(begin)

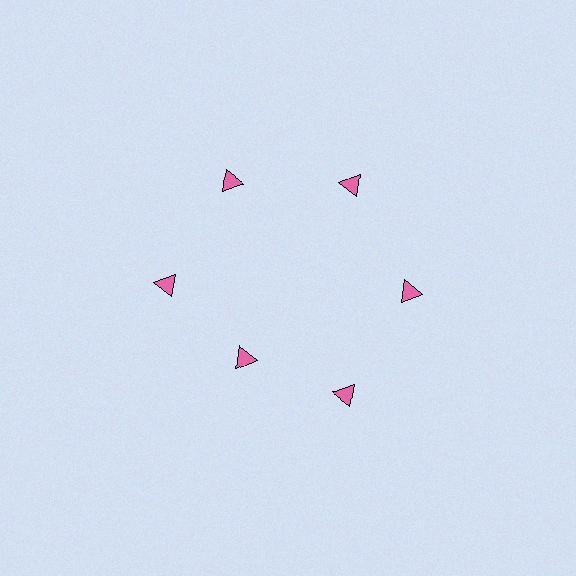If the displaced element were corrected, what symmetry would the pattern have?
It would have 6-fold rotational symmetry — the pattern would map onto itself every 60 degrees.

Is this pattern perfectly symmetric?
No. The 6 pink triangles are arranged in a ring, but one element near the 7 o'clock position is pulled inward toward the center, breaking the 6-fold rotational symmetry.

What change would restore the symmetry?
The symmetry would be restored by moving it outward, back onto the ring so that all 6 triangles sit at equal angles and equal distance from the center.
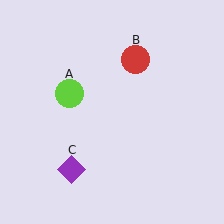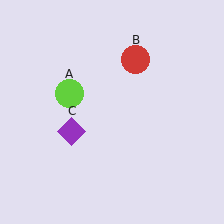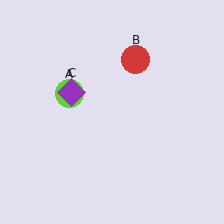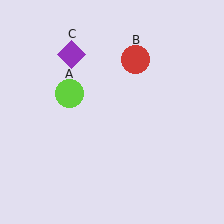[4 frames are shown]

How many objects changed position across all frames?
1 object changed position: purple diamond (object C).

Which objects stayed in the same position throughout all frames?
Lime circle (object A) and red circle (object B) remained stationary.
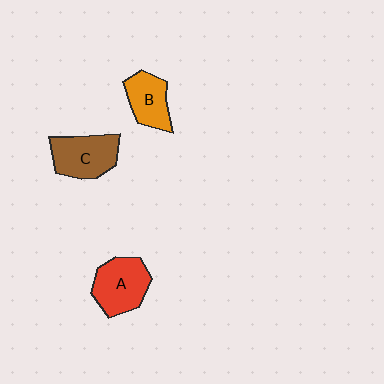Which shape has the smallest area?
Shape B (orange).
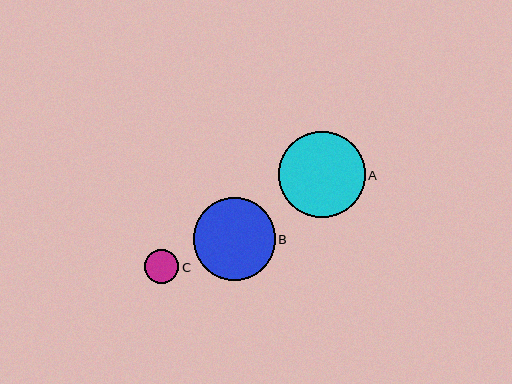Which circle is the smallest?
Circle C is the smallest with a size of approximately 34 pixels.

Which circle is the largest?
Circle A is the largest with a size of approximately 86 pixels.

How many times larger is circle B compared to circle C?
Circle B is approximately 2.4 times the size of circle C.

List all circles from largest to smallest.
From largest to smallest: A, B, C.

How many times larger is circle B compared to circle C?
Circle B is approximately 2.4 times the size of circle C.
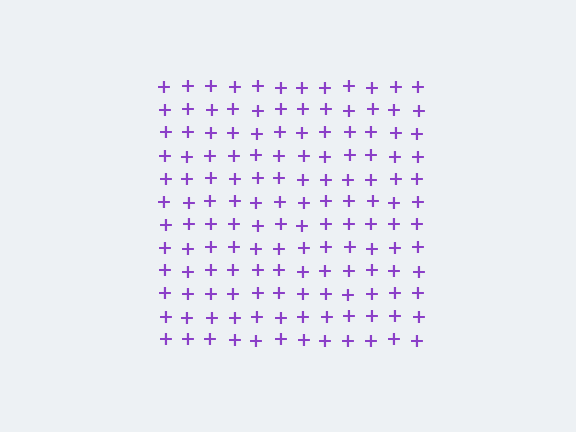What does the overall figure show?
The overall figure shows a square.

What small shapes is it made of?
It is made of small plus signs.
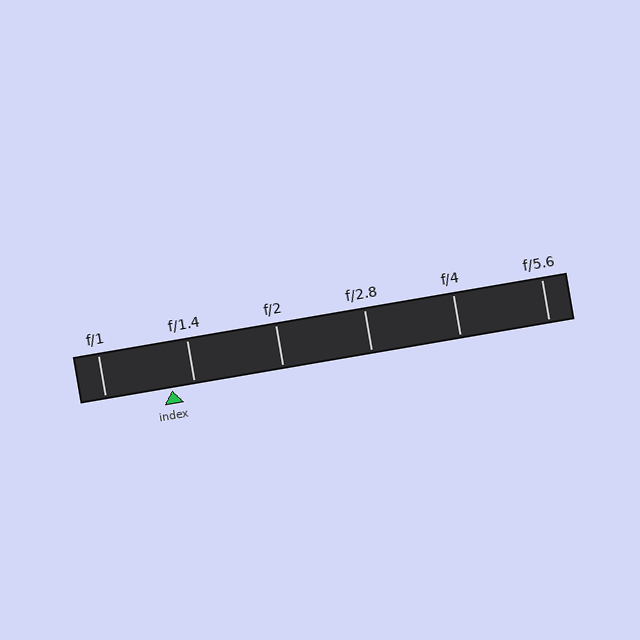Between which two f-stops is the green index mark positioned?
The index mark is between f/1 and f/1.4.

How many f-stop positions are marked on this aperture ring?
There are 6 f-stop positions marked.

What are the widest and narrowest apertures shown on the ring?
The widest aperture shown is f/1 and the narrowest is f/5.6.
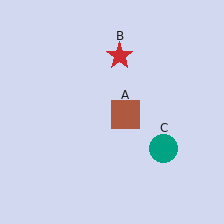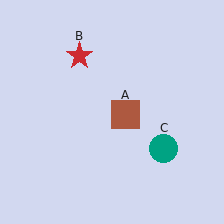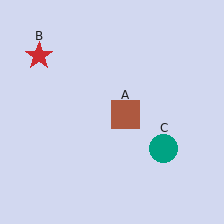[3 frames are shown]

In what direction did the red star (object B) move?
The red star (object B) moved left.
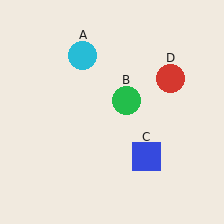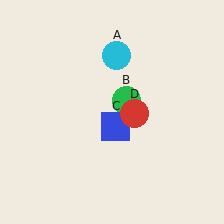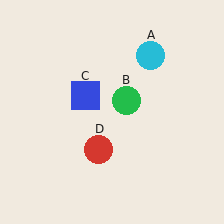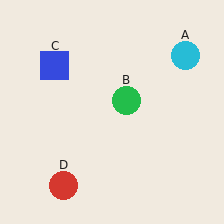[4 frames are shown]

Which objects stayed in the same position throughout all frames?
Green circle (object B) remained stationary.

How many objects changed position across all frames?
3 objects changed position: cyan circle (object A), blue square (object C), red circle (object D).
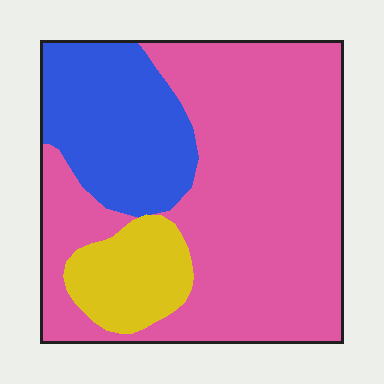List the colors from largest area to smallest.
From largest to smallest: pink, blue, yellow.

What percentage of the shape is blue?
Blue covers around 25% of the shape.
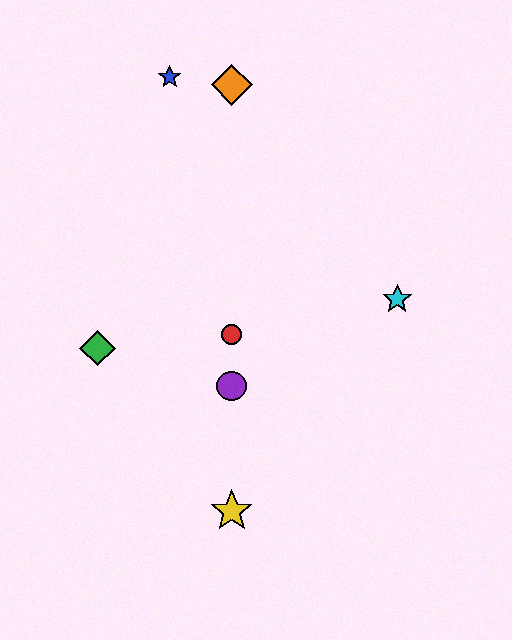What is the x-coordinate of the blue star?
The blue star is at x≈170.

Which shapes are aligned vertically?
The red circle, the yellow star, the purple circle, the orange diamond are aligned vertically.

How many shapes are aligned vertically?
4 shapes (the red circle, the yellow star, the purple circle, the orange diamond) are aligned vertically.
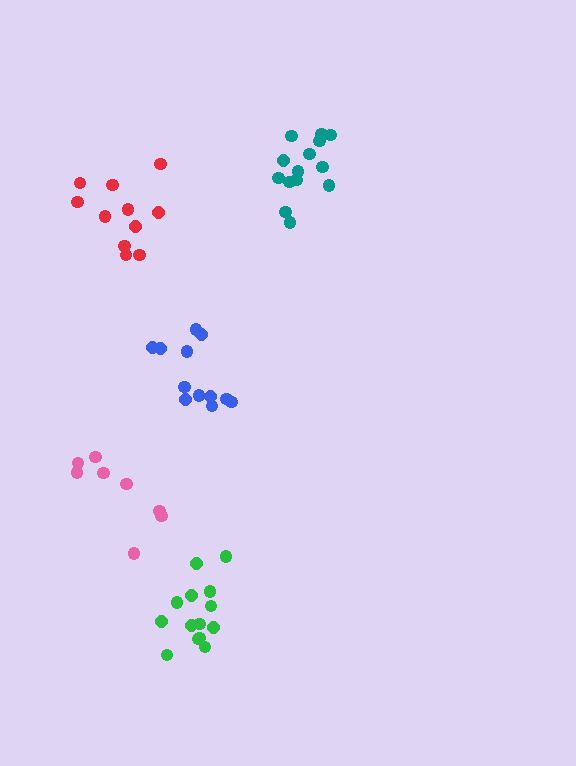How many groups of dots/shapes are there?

(end)

▶ _What is needed_:
What is needed is an exact reproduction of the data, pictures excluded.

▶ _Correct answer_:
If the displaced element were corrected, what symmetry would the pattern have?
It would have 6-fold rotational symmetry — the pattern would map onto itself every 60 degrees.

Is this pattern perfectly symmetric?
No. The 6 pink triangles are arranged in a ring, but one element near the 7 o'clock position is pulled inward toward the center, breaking the 6-fold rotational symmetry.

What change would restore the symmetry?
The symmetry would be restored by moving it outward, back onto the ring so that all 6 triangles sit at equal angles and equal distance from the center.
[4 frames are shown]

How many objects changed position across all frames?
1 object changed position: purple diamond (object C).

Which objects stayed in the same position throughout all frames?
Lime circle (object A) and red circle (object B) remained stationary.
Which shape has the smallest area?
Shape B (orange).
Which circle is the smallest?
Circle C is the smallest with a size of approximately 34 pixels.

Which circle is the largest?
Circle A is the largest with a size of approximately 86 pixels.

How many times larger is circle B compared to circle C?
Circle B is approximately 2.4 times the size of circle C.

List all circles from largest to smallest.
From largest to smallest: A, B, C.

How many times larger is circle B compared to circle C?
Circle B is approximately 2.4 times the size of circle C.
What does the overall figure show?
The overall figure shows a square.

What small shapes is it made of?
It is made of small plus signs.
Between which two f-stops is the green index mark positioned?
The index mark is between f/1 and f/1.4.

How many f-stop positions are marked on this aperture ring?
There are 6 f-stop positions marked.

What are the widest and narrowest apertures shown on the ring?
The widest aperture shown is f/1 and the narrowest is f/5.6.
[3 frames are shown]

In what direction did the red star (object B) move?
The red star (object B) moved left.
[4 frames are shown]

Which objects stayed in the same position throughout all frames?
Green circle (object B) remained stationary.

How many objects changed position across all frames?
3 objects changed position: cyan circle (object A), blue square (object C), red circle (object D).
List the colors from largest area to smallest.
From largest to smallest: pink, blue, yellow.

What percentage of the shape is blue?
Blue covers around 25% of the shape.
What is the x-coordinate of the blue star?
The blue star is at x≈170.

Which shapes are aligned vertically?
The red circle, the yellow star, the purple circle, the orange diamond are aligned vertically.

How many shapes are aligned vertically?
4 shapes (the red circle, the yellow star, the purple circle, the orange diamond) are aligned vertically.
How many groups of dots/shapes are there?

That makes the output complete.